● **Records shown**
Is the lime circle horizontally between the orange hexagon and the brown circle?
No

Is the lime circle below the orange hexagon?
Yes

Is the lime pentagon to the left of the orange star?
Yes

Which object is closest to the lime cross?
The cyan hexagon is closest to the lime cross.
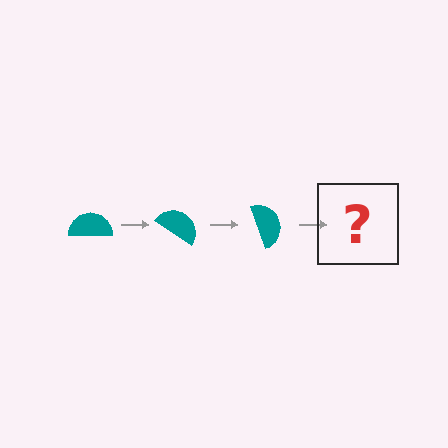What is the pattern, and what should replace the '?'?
The pattern is that the semicircle rotates 35 degrees clockwise each step. The '?' should be a teal semicircle rotated 105 degrees clockwise.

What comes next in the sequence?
The next element should be a teal semicircle rotated 105 degrees clockwise.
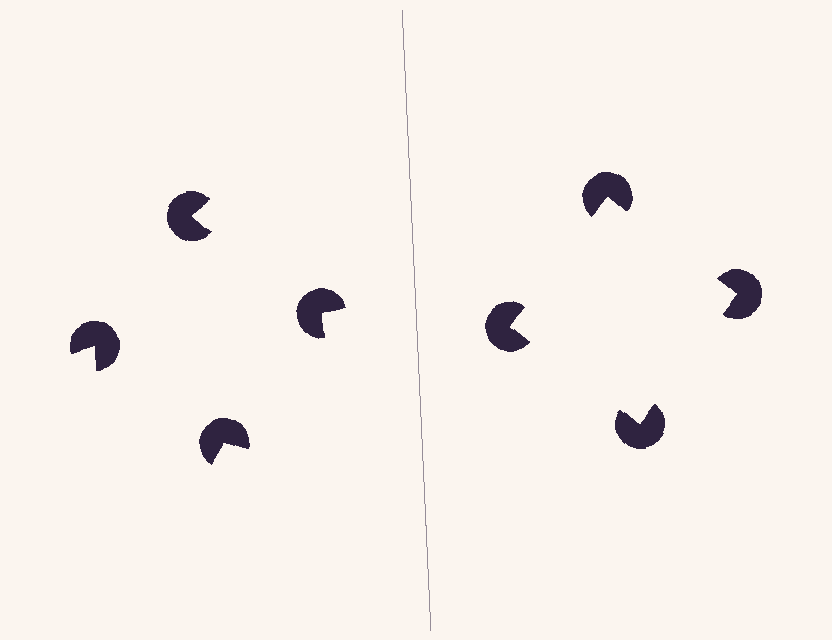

● **Work to be completed**
The copy runs from the line containing "Is the lime circle below the orange hexagon?" through the last line of the material, both ends included. Reproduce those lines exactly and drop the pictures.

● **Solution for this task**
Is the lime circle below the orange hexagon?
Yes

Is the lime pentagon to the left of the orange star?
Yes

Which object is closest to the lime cross?
The cyan hexagon is closest to the lime cross.
What is the pattern, and what should replace the '?'?
The pattern is that the semicircle rotates 35 degrees clockwise each step. The '?' should be a teal semicircle rotated 105 degrees clockwise.

What comes next in the sequence?
The next element should be a teal semicircle rotated 105 degrees clockwise.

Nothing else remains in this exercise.